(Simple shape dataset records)
++++++++++
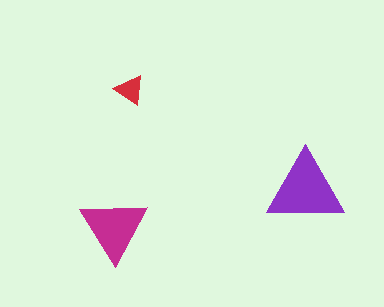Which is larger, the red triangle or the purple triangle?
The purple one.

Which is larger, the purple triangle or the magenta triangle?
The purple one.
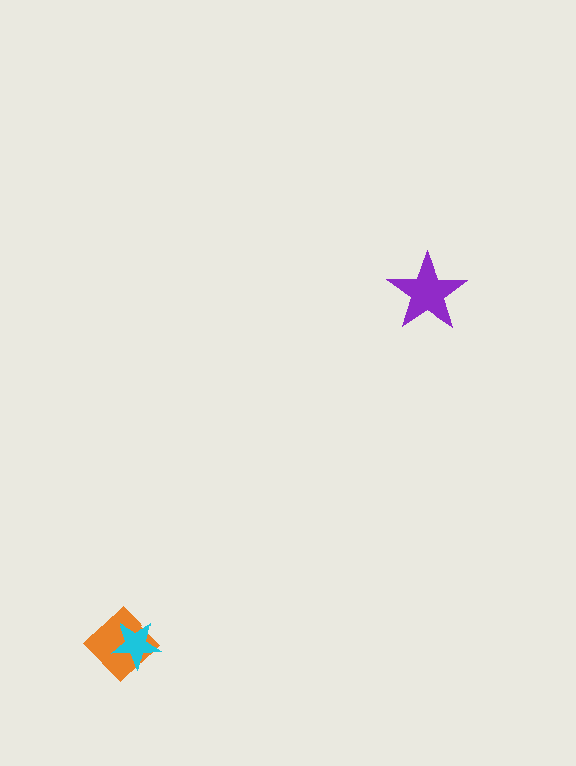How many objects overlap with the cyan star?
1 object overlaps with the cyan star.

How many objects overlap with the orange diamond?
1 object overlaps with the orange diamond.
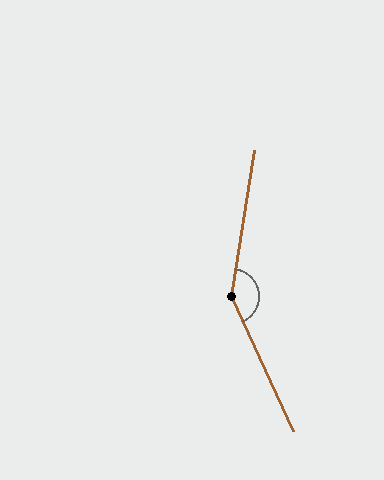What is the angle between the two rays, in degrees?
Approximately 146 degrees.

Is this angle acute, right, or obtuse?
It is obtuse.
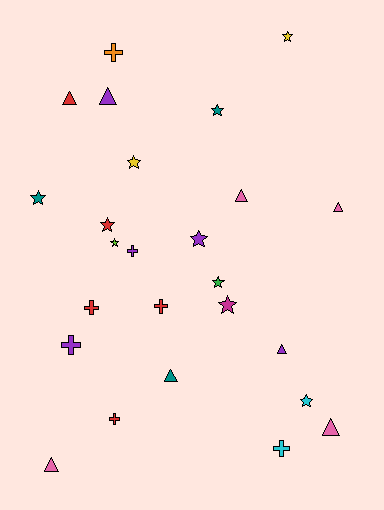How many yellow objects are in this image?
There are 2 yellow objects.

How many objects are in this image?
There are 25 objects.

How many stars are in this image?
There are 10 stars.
++++++++++
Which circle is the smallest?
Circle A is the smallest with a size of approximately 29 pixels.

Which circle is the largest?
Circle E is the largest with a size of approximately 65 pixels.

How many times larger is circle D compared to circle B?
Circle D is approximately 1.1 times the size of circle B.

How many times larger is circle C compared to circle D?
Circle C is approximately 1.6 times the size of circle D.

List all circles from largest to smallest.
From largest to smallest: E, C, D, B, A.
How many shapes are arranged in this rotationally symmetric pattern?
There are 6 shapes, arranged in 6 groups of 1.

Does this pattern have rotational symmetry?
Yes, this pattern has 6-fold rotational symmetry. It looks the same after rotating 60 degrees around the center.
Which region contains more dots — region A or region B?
++++++++++
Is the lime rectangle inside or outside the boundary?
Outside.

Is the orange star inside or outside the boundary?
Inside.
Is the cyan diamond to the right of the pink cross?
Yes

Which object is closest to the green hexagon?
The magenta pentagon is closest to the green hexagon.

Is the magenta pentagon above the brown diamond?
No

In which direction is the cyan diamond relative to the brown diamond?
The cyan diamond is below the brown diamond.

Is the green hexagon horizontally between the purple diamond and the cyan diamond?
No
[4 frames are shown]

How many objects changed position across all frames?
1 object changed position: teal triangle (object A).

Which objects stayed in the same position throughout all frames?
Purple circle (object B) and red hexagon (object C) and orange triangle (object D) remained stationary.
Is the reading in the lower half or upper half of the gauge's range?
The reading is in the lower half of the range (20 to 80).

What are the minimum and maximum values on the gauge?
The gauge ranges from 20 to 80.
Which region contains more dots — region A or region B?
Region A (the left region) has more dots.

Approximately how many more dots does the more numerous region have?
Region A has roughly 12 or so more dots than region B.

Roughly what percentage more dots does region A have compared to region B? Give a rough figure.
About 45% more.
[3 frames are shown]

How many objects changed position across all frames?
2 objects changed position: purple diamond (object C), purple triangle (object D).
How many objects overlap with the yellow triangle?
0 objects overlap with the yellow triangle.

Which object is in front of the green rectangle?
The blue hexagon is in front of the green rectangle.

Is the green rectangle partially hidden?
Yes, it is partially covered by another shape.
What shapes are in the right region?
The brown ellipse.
++++++++++
• [Task] Find every line with "shown" in the listing and state how many there are, nothing else.

• [Exercise answer] 2